__WHAT YOU HAVE TO DO__.
Set down every entry again word for word, please, but skip the pictures.

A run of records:
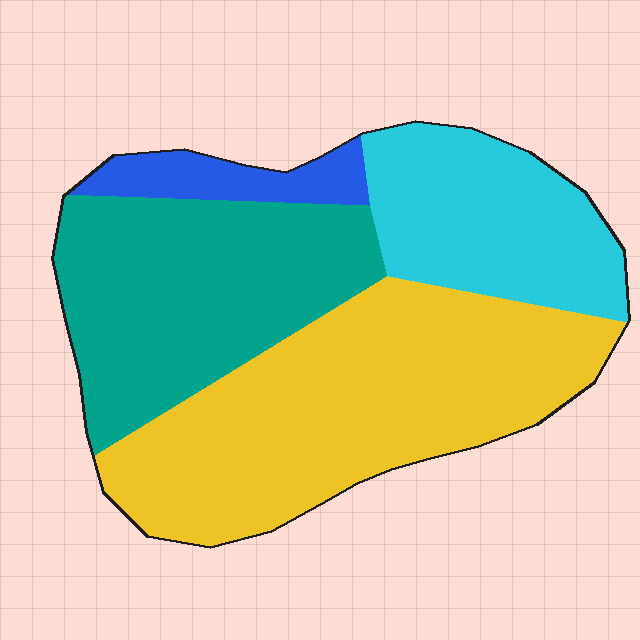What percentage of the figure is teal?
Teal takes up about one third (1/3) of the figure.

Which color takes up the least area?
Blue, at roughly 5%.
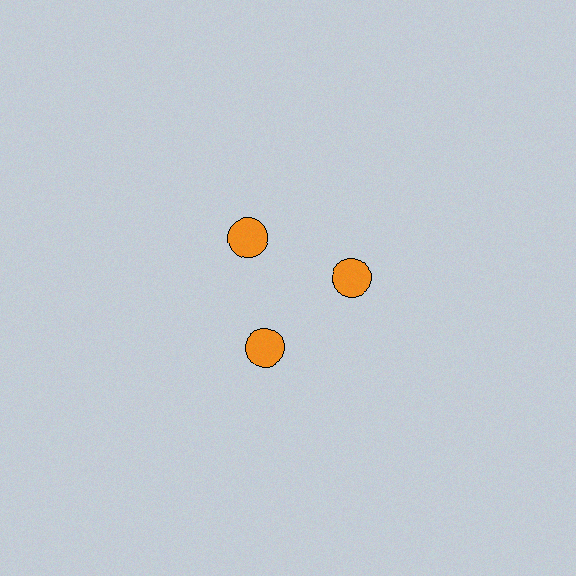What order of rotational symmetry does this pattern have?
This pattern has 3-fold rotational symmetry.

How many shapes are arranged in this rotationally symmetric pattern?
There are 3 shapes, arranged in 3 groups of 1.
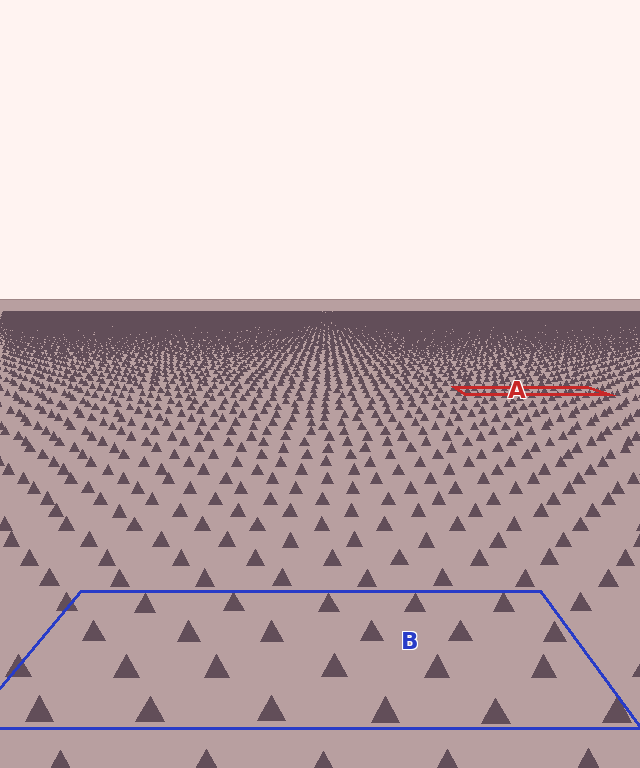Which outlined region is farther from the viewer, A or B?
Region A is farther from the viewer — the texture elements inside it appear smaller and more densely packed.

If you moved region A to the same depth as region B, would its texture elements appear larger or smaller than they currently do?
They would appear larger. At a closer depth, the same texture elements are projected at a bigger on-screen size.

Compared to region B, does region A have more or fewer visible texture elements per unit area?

__FULL ANSWER__.
What percentage of the figure is teal?
Teal takes up about one third (1/3) of the figure.

Which color takes up the least area?
Blue, at roughly 5%.
What order of rotational symmetry does this pattern have?
This pattern has 3-fold rotational symmetry.

How many shapes are arranged in this rotationally symmetric pattern?
There are 3 shapes, arranged in 3 groups of 1.
Which outlined region is farther from the viewer, A or B?
Region A is farther from the viewer — the texture elements inside it appear smaller and more densely packed.

If you moved region A to the same depth as region B, would its texture elements appear larger or smaller than they currently do?
They would appear larger. At a closer depth, the same texture elements are projected at a bigger on-screen size.

Compared to region B, does region A have more or fewer visible texture elements per unit area?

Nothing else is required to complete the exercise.